:: Task directions ::
Each entry below should be written out exactly as it is, with no pictures.

:: Source data ::

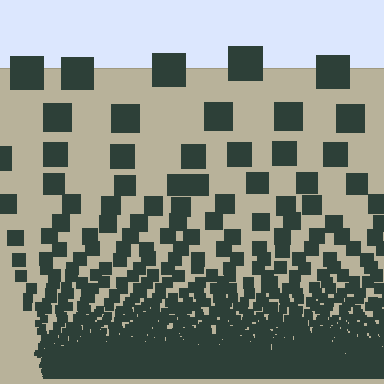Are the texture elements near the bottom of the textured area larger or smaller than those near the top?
Smaller. The gradient is inverted — elements near the bottom are smaller and denser.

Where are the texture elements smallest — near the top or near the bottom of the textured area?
Near the bottom.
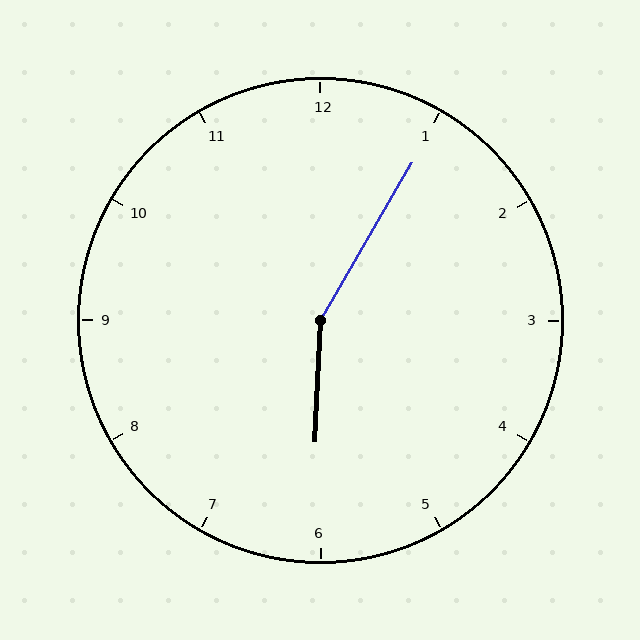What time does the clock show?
6:05.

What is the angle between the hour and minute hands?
Approximately 152 degrees.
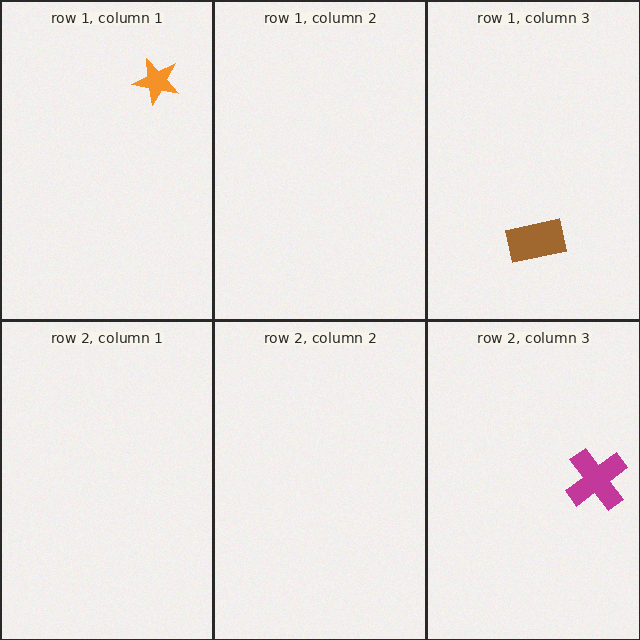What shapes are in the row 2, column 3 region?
The magenta cross.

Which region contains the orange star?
The row 1, column 1 region.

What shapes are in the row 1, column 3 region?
The brown rectangle.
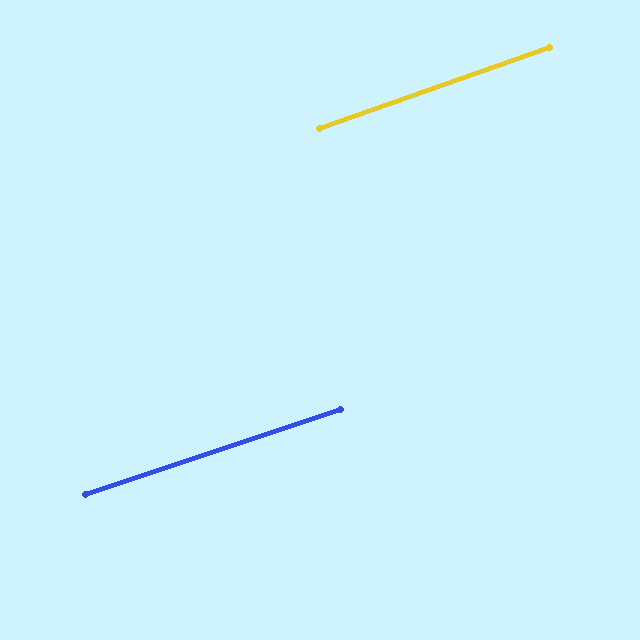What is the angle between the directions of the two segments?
Approximately 1 degree.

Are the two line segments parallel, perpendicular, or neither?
Parallel — their directions differ by only 1.0°.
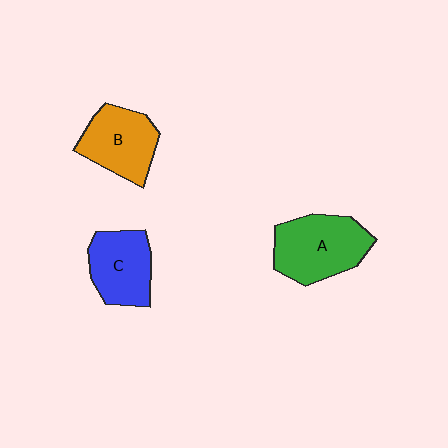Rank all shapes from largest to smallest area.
From largest to smallest: A (green), B (orange), C (blue).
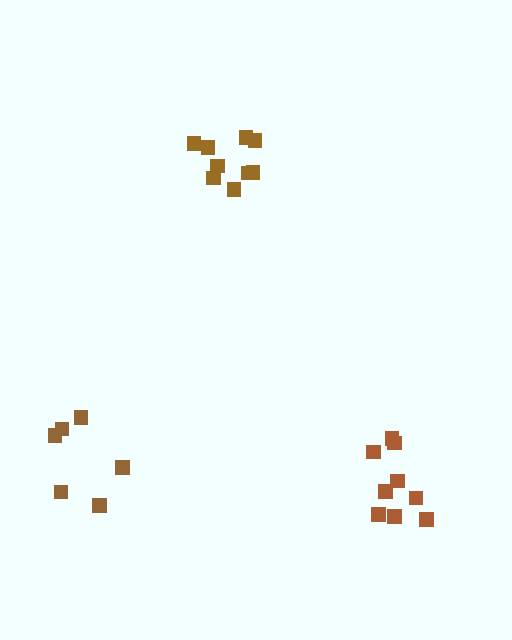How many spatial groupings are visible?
There are 3 spatial groupings.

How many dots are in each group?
Group 1: 9 dots, Group 2: 6 dots, Group 3: 9 dots (24 total).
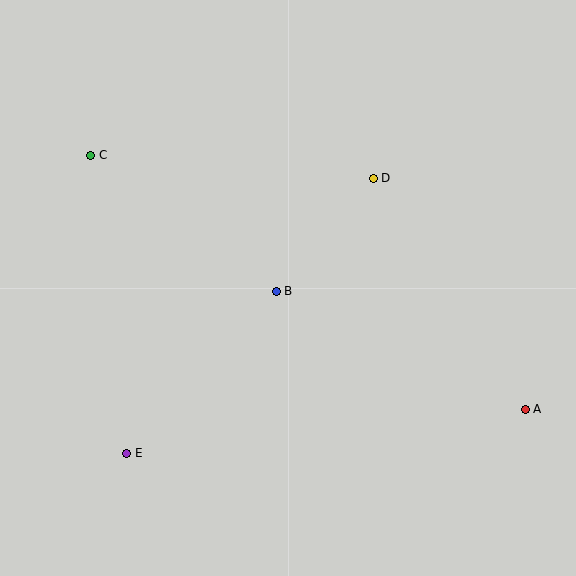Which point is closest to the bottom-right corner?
Point A is closest to the bottom-right corner.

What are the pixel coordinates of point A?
Point A is at (525, 409).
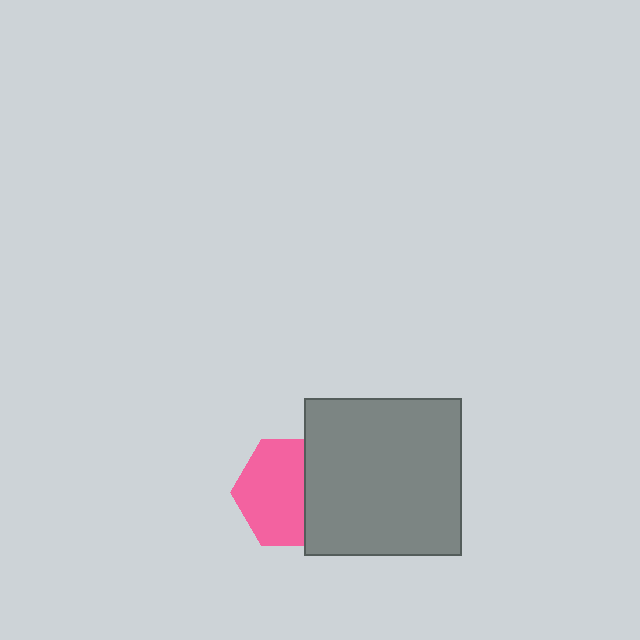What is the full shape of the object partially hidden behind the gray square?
The partially hidden object is a pink hexagon.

:: Result ::
Are the texture elements near the bottom of the textured area larger or smaller than those near the top?
Smaller. The gradient is inverted — elements near the bottom are smaller and denser.

Where are the texture elements smallest — near the top or near the bottom of the textured area?
Near the bottom.
What time does the clock show?
6:05.

What is the angle between the hour and minute hands?
Approximately 152 degrees.
What shapes are in the row 2, column 3 region?
The magenta cross.

Which region contains the orange star?
The row 1, column 1 region.

What shapes are in the row 1, column 3 region?
The brown rectangle.
What is the angle between the directions of the two segments?
Approximately 1 degree.

Are the two line segments parallel, perpendicular, or neither?
Parallel — their directions differ by only 1.0°.
Rank all shapes from largest to smallest area.
From largest to smallest: A (green), B (orange), C (blue).
How many spatial groupings are visible?
There are 3 spatial groupings.

How many dots are in each group?
Group 1: 9 dots, Group 2: 6 dots, Group 3: 9 dots (24 total).
Which point is closest to the bottom-right corner?
Point A is closest to the bottom-right corner.

What are the pixel coordinates of point A?
Point A is at (525, 409).
What is the full shape of the object partially hidden behind the gray square?
The partially hidden object is a pink hexagon.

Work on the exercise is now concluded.